(begin)

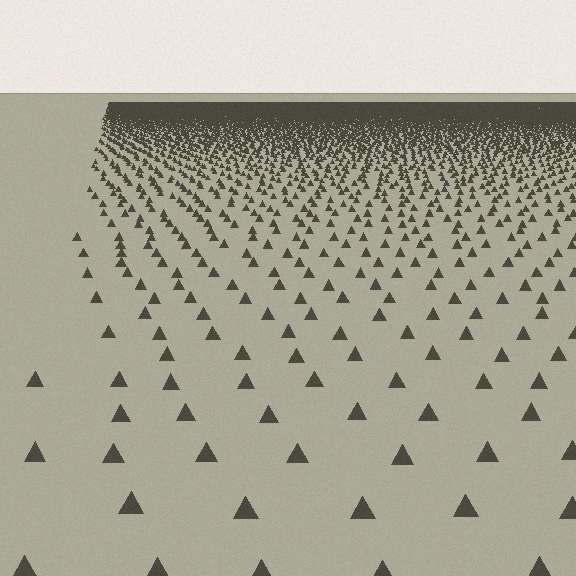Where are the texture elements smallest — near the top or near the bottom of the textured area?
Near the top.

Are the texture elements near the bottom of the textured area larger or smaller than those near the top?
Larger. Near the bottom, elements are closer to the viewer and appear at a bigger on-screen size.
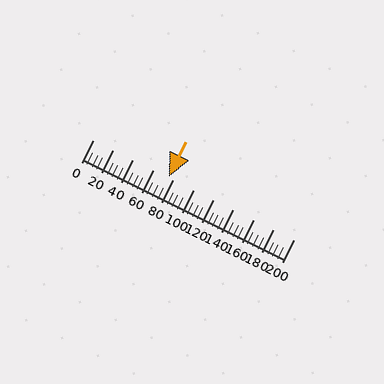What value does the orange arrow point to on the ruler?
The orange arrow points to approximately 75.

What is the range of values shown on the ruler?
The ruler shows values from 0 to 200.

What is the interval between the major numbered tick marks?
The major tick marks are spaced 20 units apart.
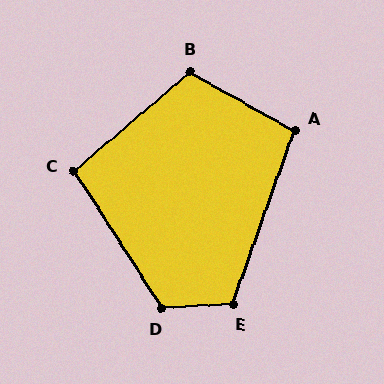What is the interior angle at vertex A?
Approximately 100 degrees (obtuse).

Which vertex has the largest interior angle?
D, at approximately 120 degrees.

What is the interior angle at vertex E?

(end)

(Given instruction)
Find the line with "What is the interval" in the listing and extract it and all lines after it through the end, exactly, without the pictures.

(Response to the exercise)
What is the interval between the major numbered tick marks?
The major tick marks are spaced 20 units apart.
What is the interior angle at vertex A?
Approximately 100 degrees (obtuse).

Which vertex has the largest interior angle?
D, at approximately 120 degrees.

What is the interior angle at vertex E?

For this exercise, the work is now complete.